Objective: Copy out every record precisely.

(Entries from a dataset)
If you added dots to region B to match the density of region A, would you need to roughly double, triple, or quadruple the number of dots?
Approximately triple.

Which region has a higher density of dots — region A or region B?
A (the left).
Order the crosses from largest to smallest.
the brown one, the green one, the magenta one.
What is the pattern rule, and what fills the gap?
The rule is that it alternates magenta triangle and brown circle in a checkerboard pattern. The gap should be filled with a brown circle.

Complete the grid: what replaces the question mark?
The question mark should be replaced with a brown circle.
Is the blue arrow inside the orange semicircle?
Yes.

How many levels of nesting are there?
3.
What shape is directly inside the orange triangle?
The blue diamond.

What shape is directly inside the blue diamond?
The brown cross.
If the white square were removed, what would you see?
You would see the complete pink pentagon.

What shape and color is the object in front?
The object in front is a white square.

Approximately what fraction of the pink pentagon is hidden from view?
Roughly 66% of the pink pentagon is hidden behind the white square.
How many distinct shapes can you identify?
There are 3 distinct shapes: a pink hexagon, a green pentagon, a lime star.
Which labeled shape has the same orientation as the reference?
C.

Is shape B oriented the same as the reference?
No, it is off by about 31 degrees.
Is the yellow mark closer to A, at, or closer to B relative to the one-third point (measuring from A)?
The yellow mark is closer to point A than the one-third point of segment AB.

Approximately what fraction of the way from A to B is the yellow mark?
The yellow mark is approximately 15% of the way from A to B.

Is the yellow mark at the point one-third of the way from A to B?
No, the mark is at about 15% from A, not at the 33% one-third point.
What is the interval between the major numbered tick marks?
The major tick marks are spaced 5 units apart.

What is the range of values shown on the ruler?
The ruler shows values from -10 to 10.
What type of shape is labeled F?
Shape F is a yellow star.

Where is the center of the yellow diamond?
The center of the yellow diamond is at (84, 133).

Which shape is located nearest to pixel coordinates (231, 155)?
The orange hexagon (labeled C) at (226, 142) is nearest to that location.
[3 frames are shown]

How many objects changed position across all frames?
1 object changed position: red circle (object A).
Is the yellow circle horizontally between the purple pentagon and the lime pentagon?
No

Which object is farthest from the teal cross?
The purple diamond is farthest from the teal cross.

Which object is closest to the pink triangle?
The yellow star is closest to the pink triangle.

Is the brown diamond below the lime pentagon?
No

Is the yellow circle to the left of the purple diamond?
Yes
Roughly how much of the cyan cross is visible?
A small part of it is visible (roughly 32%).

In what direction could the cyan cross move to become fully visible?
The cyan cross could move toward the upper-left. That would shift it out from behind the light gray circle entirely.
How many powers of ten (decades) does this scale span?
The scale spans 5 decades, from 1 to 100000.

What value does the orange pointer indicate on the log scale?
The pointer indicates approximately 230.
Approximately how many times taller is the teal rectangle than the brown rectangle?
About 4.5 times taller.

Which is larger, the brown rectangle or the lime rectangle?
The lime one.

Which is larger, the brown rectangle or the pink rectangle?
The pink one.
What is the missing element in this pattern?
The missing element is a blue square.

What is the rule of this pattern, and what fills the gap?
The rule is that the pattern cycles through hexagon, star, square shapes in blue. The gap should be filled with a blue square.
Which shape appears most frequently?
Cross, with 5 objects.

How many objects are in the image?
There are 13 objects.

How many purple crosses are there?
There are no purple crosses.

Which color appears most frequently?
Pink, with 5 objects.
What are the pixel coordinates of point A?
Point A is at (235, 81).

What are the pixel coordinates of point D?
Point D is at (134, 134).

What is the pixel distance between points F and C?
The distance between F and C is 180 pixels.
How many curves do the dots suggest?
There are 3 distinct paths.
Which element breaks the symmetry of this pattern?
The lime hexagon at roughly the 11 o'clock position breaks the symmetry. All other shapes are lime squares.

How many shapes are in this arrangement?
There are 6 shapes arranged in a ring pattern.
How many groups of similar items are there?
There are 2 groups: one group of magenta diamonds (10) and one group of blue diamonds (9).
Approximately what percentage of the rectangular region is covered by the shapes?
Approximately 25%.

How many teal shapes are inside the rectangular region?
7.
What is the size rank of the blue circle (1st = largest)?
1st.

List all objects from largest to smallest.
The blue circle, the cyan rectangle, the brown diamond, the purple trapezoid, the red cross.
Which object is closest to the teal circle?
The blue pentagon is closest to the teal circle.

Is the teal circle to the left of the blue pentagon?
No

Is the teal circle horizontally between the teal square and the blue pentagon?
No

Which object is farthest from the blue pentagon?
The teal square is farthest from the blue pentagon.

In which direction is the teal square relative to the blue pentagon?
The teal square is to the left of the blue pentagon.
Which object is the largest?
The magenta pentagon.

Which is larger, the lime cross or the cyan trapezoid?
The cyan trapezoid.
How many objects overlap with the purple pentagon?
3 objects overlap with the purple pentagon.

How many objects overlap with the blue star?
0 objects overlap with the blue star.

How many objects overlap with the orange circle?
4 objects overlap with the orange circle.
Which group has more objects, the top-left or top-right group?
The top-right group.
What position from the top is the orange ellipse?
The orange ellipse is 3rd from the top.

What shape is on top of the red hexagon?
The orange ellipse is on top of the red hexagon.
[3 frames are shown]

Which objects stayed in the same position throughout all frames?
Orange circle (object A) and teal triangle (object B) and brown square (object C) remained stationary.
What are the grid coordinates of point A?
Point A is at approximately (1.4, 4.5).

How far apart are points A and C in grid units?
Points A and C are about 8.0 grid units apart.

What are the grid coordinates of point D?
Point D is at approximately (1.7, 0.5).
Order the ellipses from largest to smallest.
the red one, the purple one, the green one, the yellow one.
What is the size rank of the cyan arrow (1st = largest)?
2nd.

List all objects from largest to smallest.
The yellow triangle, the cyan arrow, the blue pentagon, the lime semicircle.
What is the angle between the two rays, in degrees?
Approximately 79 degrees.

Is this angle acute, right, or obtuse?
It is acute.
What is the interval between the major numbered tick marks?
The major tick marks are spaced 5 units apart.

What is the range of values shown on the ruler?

Task solution:
If you added dots to region B to match the density of region A, would you need to roughly double, triple, or quadruple the number of dots?
Approximately triple.

Which region has a higher density of dots — region A or region B?
A (the left).
Order the crosses from largest to smallest.
the brown one, the green one, the magenta one.
What is the pattern rule, and what fills the gap?
The rule is that it alternates magenta triangle and brown circle in a checkerboard pattern. The gap should be filled with a brown circle.

Complete the grid: what replaces the question mark?
The question mark should be replaced with a brown circle.
Is the blue arrow inside the orange semicircle?
Yes.

How many levels of nesting are there?
3.
What shape is directly inside the orange triangle?
The blue diamond.

What shape is directly inside the blue diamond?
The brown cross.
If the white square were removed, what would you see?
You would see the complete pink pentagon.

What shape and color is the object in front?
The object in front is a white square.

Approximately what fraction of the pink pentagon is hidden from view?
Roughly 66% of the pink pentagon is hidden behind the white square.
How many distinct shapes can you identify?
There are 3 distinct shapes: a pink hexagon, a green pentagon, a lime star.
Which labeled shape has the same orientation as the reference?
C.

Is shape B oriented the same as the reference?
No, it is off by about 31 degrees.
Is the yellow mark closer to A, at, or closer to B relative to the one-third point (measuring from A)?
The yellow mark is closer to point A than the one-third point of segment AB.

Approximately what fraction of the way from A to B is the yellow mark?
The yellow mark is approximately 15% of the way from A to B.

Is the yellow mark at the point one-third of the way from A to B?
No, the mark is at about 15% from A, not at the 33% one-third point.
What is the interval between the major numbered tick marks?
The major tick marks are spaced 5 units apart.

What is the range of values shown on the ruler?
The ruler shows values from -10 to 10.
What type of shape is labeled F?
Shape F is a yellow star.

Where is the center of the yellow diamond?
The center of the yellow diamond is at (84, 133).

Which shape is located nearest to pixel coordinates (231, 155)?
The orange hexagon (labeled C) at (226, 142) is nearest to that location.
[3 frames are shown]

How many objects changed position across all frames?
1 object changed position: red circle (object A).
Is the yellow circle horizontally between the purple pentagon and the lime pentagon?
No

Which object is farthest from the teal cross?
The purple diamond is farthest from the teal cross.

Which object is closest to the pink triangle?
The yellow star is closest to the pink triangle.

Is the brown diamond below the lime pentagon?
No

Is the yellow circle to the left of the purple diamond?
Yes
Roughly how much of the cyan cross is visible?
A small part of it is visible (roughly 32%).

In what direction could the cyan cross move to become fully visible?
The cyan cross could move toward the upper-left. That would shift it out from behind the light gray circle entirely.
How many powers of ten (decades) does this scale span?
The scale spans 5 decades, from 1 to 100000.

What value does the orange pointer indicate on the log scale?
The pointer indicates approximately 230.
Approximately how many times taller is the teal rectangle than the brown rectangle?
About 4.5 times taller.

Which is larger, the brown rectangle or the lime rectangle?
The lime one.

Which is larger, the brown rectangle or the pink rectangle?
The pink one.
What is the missing element in this pattern?
The missing element is a blue square.

What is the rule of this pattern, and what fills the gap?
The rule is that the pattern cycles through hexagon, star, square shapes in blue. The gap should be filled with a blue square.
Which shape appears most frequently?
Cross, with 5 objects.

How many objects are in the image?
There are 13 objects.

How many purple crosses are there?
There are no purple crosses.

Which color appears most frequently?
Pink, with 5 objects.
What are the pixel coordinates of point A?
Point A is at (235, 81).

What are the pixel coordinates of point D?
Point D is at (134, 134).

What is the pixel distance between points F and C?
The distance between F and C is 180 pixels.
How many curves do the dots suggest?
There are 3 distinct paths.
Which element breaks the symmetry of this pattern?
The lime hexagon at roughly the 11 o'clock position breaks the symmetry. All other shapes are lime squares.

How many shapes are in this arrangement?
There are 6 shapes arranged in a ring pattern.
How many groups of similar items are there?
There are 2 groups: one group of magenta diamonds (10) and one group of blue diamonds (9).
Approximately what percentage of the rectangular region is covered by the shapes?
Approximately 25%.

How many teal shapes are inside the rectangular region?
7.
What is the size rank of the blue circle (1st = largest)?
1st.

List all objects from largest to smallest.
The blue circle, the cyan rectangle, the brown diamond, the purple trapezoid, the red cross.
Which object is closest to the teal circle?
The blue pentagon is closest to the teal circle.

Is the teal circle to the left of the blue pentagon?
No

Is the teal circle horizontally between the teal square and the blue pentagon?
No

Which object is farthest from the blue pentagon?
The teal square is farthest from the blue pentagon.

In which direction is the teal square relative to the blue pentagon?
The teal square is to the left of the blue pentagon.
Which object is the largest?
The magenta pentagon.

Which is larger, the lime cross or the cyan trapezoid?
The cyan trapezoid.
How many objects overlap with the purple pentagon?
3 objects overlap with the purple pentagon.

How many objects overlap with the blue star?
0 objects overlap with the blue star.

How many objects overlap with the orange circle?
4 objects overlap with the orange circle.
Which group has more objects, the top-left or top-right group?
The top-right group.
What position from the top is the orange ellipse?
The orange ellipse is 3rd from the top.

What shape is on top of the red hexagon?
The orange ellipse is on top of the red hexagon.
[3 frames are shown]

Which objects stayed in the same position throughout all frames?
Orange circle (object A) and teal triangle (object B) and brown square (object C) remained stationary.
What are the grid coordinates of point A?
Point A is at approximately (1.4, 4.5).

How far apart are points A and C in grid units?
Points A and C are about 8.0 grid units apart.

What are the grid coordinates of point D?
Point D is at approximately (1.7, 0.5).
Order the ellipses from largest to smallest.
the red one, the purple one, the green one, the yellow one.
What is the size rank of the cyan arrow (1st = largest)?
2nd.

List all objects from largest to smallest.
The yellow triangle, the cyan arrow, the blue pentagon, the lime semicircle.
What is the angle between the two rays, in degrees?
Approximately 79 degrees.

Is this angle acute, right, or obtuse?
It is acute.
What is the interval between the major numbered tick marks?
The major tick marks are spaced 5 units apart.

What is the range of values shown on the ruler?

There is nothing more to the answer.